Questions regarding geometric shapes

## start

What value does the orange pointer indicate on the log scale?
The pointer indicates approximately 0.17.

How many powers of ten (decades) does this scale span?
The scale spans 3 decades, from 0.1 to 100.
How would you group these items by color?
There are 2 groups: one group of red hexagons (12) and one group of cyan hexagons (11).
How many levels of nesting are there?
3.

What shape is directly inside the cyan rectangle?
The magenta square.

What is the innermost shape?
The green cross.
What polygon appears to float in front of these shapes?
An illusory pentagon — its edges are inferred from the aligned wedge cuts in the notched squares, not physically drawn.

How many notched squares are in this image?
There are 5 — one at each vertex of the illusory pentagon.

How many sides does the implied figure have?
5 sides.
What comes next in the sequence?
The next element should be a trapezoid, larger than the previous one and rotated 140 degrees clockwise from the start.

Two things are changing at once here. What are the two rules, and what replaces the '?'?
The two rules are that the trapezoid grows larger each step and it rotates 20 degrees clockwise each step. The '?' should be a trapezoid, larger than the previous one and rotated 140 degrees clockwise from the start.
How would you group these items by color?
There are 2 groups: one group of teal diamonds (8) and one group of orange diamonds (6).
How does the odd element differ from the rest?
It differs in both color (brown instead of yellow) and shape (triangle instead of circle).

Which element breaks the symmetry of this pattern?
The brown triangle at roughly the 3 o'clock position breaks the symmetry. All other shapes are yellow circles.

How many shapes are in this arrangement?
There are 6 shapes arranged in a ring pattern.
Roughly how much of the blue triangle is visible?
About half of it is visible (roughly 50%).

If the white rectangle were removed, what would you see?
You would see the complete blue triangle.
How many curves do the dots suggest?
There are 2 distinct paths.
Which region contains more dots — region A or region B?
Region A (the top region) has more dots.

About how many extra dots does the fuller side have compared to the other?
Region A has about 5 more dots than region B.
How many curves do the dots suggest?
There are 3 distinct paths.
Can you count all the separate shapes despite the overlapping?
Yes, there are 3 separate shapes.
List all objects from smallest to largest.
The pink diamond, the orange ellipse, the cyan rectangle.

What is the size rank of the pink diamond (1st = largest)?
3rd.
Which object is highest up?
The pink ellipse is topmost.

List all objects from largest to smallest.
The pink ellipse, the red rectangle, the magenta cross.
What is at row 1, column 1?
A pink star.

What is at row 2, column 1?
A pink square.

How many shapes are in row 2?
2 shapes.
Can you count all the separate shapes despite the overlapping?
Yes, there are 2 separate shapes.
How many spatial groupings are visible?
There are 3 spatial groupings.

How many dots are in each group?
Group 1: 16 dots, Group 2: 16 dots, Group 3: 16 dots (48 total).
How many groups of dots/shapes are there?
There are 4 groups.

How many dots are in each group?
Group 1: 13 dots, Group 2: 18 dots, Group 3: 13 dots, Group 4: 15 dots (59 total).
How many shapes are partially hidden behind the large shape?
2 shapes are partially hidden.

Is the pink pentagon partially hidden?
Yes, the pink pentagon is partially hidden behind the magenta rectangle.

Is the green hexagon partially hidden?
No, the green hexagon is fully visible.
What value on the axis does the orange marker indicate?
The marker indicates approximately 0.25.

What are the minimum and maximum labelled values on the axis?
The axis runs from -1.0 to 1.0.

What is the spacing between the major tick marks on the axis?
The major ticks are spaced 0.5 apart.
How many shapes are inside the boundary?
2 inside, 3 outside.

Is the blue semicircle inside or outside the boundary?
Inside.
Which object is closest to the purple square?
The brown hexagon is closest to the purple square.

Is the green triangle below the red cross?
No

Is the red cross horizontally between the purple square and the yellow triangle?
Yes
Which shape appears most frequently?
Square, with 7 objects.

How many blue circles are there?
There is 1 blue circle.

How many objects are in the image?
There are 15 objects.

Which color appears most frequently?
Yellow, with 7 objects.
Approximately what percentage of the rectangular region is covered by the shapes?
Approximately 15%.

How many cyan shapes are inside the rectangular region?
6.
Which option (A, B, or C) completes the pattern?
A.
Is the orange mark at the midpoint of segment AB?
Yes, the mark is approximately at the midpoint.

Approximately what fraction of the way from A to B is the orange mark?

## end

• _The exercise_
Please give back all of the records exactly as written.

• _Solution to this task_
What value does the orange pointer indicate on the log scale?
The pointer indicates approximately 0.17.

How many powers of ten (decades) does this scale span?
The scale spans 3 decades, from 0.1 to 100.
How would you group these items by color?
There are 2 groups: one group of red hexagons (12) and one group of cyan hexagons (11).
How many levels of nesting are there?
3.

What shape is directly inside the cyan rectangle?
The magenta square.

What is the innermost shape?
The green cross.
What polygon appears to float in front of these shapes?
An illusory pentagon — its edges are inferred from the aligned wedge cuts in the notched squares, not physically drawn.

How many notched squares are in this image?
There are 5 — one at each vertex of the illusory pentagon.

How many sides does the implied figure have?
5 sides.
What comes next in the sequence?
The next element should be a trapezoid, larger than the previous one and rotated 140 degrees clockwise from the start.

Two things are changing at once here. What are the two rules, and what replaces the '?'?
The two rules are that the trapezoid grows larger each step and it rotates 20 degrees clockwise each step. The '?' should be a trapezoid, larger than the previous one and rotated 140 degrees clockwise from the start.
How would you group these items by color?
There are 2 groups: one group of teal diamonds (8) and one group of orange diamonds (6).
How does the odd element differ from the rest?
It differs in both color (brown instead of yellow) and shape (triangle instead of circle).

Which element breaks the symmetry of this pattern?
The brown triangle at roughly the 3 o'clock position breaks the symmetry. All other shapes are yellow circles.

How many shapes are in this arrangement?
There are 6 shapes arranged in a ring pattern.
Roughly how much of the blue triangle is visible?
About half of it is visible (roughly 50%).

If the white rectangle were removed, what would you see?
You would see the complete blue triangle.
How many curves do the dots suggest?
There are 2 distinct paths.
Which region contains more dots — region A or region B?
Region A (the top region) has more dots.

About how many extra dots does the fuller side have compared to the other?
Region A has about 5 more dots than region B.
How many curves do the dots suggest?
There are 3 distinct paths.
Can you count all the separate shapes despite the overlapping?
Yes, there are 3 separate shapes.
List all objects from smallest to largest.
The pink diamond, the orange ellipse, the cyan rectangle.

What is the size rank of the pink diamond (1st = largest)?
3rd.
Which object is highest up?
The pink ellipse is topmost.

List all objects from largest to smallest.
The pink ellipse, the red rectangle, the magenta cross.
What is at row 1, column 1?
A pink star.

What is at row 2, column 1?
A pink square.

How many shapes are in row 2?
2 shapes.
Can you count all the separate shapes despite the overlapping?
Yes, there are 2 separate shapes.
How many spatial groupings are visible?
There are 3 spatial groupings.

How many dots are in each group?
Group 1: 16 dots, Group 2: 16 dots, Group 3: 16 dots (48 total).
How many groups of dots/shapes are there?
There are 4 groups.

How many dots are in each group?
Group 1: 13 dots, Group 2: 18 dots, Group 3: 13 dots, Group 4: 15 dots (59 total).
How many shapes are partially hidden behind the large shape?
2 shapes are partially hidden.

Is the pink pentagon partially hidden?
Yes, the pink pentagon is partially hidden behind the magenta rectangle.

Is the green hexagon partially hidden?
No, the green hexagon is fully visible.
What value on the axis does the orange marker indicate?
The marker indicates approximately 0.25.

What are the minimum and maximum labelled values on the axis?
The axis runs from -1.0 to 1.0.

What is the spacing between the major tick marks on the axis?
The major ticks are spaced 0.5 apart.
How many shapes are inside the boundary?
2 inside, 3 outside.

Is the blue semicircle inside or outside the boundary?
Inside.
Which object is closest to the purple square?
The brown hexagon is closest to the purple square.

Is the green triangle below the red cross?
No

Is the red cross horizontally between the purple square and the yellow triangle?
Yes
Which shape appears most frequently?
Square, with 7 objects.

How many blue circles are there?
There is 1 blue circle.

How many objects are in the image?
There are 15 objects.

Which color appears most frequently?
Yellow, with 7 objects.
Approximately what percentage of the rectangular region is covered by the shapes?
Approximately 15%.

How many cyan shapes are inside the rectangular region?
6.
Which option (A, B, or C) completes the pattern?
A.
Is the orange mark at the midpoint of segment AB?
Yes, the mark is approximately at the midpoint.

Approximately what fraction of the way from A to B is the orange mark?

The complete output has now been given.